> **Exercise requirements**
Both ends included, set down the lines from the line containing "What polygon appears" through the last line of the records below, without pictures.

Records about drawn shapes:
—————

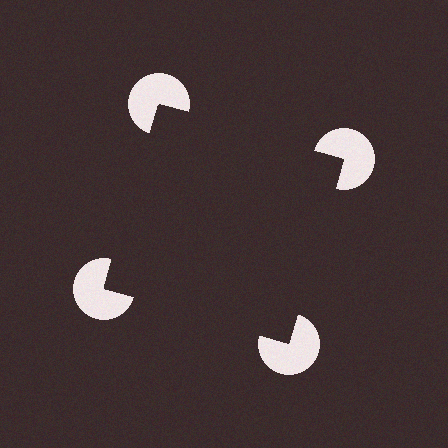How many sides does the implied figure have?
4 sides.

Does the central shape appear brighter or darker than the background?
It typically appears slightly darker than the background, even though no actual brightness change is drawn.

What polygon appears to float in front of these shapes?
An illusory square — its edges are inferred from the aligned wedge cuts in the pac-man discs, not physically drawn.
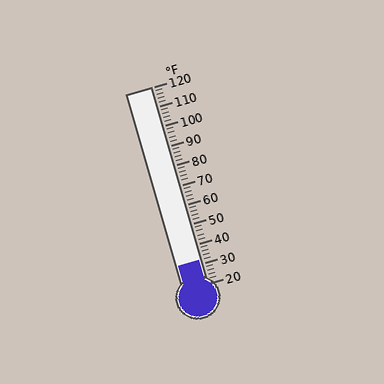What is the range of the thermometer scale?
The thermometer scale ranges from 20°F to 120°F.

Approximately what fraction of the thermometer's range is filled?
The thermometer is filled to approximately 10% of its range.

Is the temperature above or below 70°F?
The temperature is below 70°F.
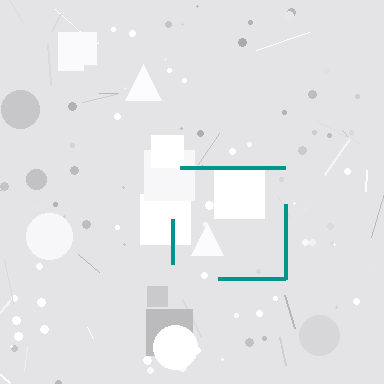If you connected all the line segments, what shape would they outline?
They would outline a square.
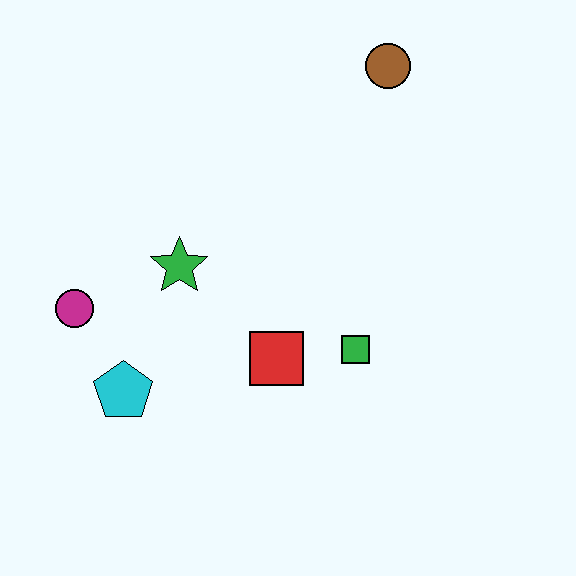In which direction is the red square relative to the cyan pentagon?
The red square is to the right of the cyan pentagon.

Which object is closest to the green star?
The magenta circle is closest to the green star.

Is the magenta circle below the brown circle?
Yes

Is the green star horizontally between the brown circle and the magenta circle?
Yes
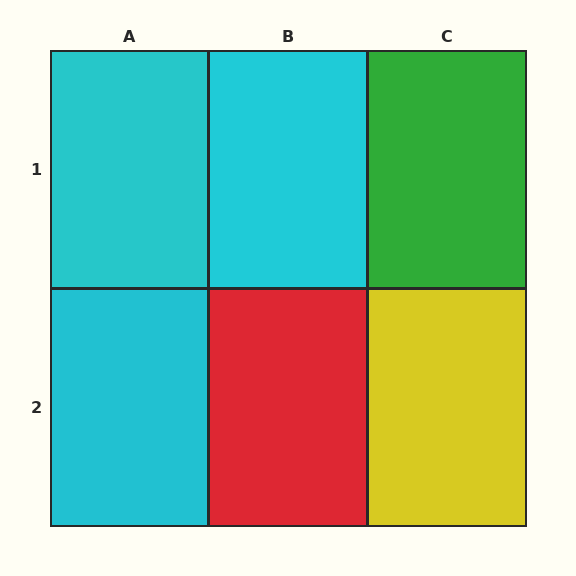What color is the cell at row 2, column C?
Yellow.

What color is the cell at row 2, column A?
Cyan.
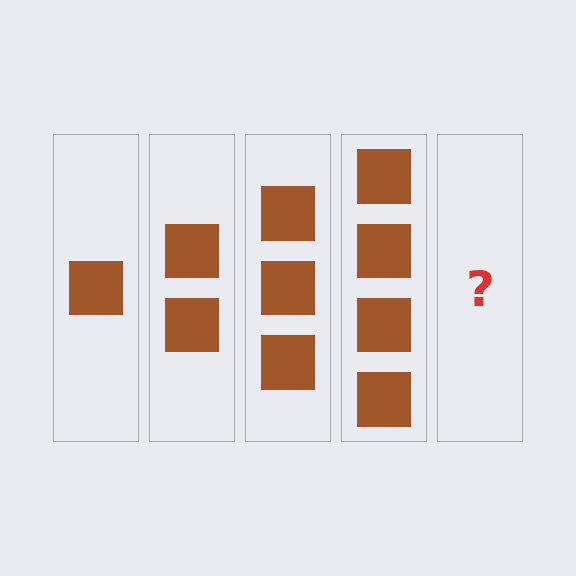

—————

> **Solution**
What polygon appears to float in front of these shapes?
An illusory square — its edges are inferred from the aligned wedge cuts in the pac-man discs, not physically drawn.
What is the range of the thermometer scale?
The thermometer scale ranges from 20°F to 120°F.

Approximately what fraction of the thermometer's range is filled?
The thermometer is filled to approximately 10% of its range.

Is the temperature above or below 70°F?
The temperature is below 70°F.
If you connected all the line segments, what shape would they outline?
They would outline a square.
In which direction is the red square relative to the cyan pentagon?
The red square is to the right of the cyan pentagon.

Which object is closest to the green star?
The magenta circle is closest to the green star.

Is the magenta circle below the brown circle?
Yes

Is the green star horizontally between the brown circle and the magenta circle?
Yes
What color is the cell at row 2, column C?
Yellow.

What color is the cell at row 2, column A?
Cyan.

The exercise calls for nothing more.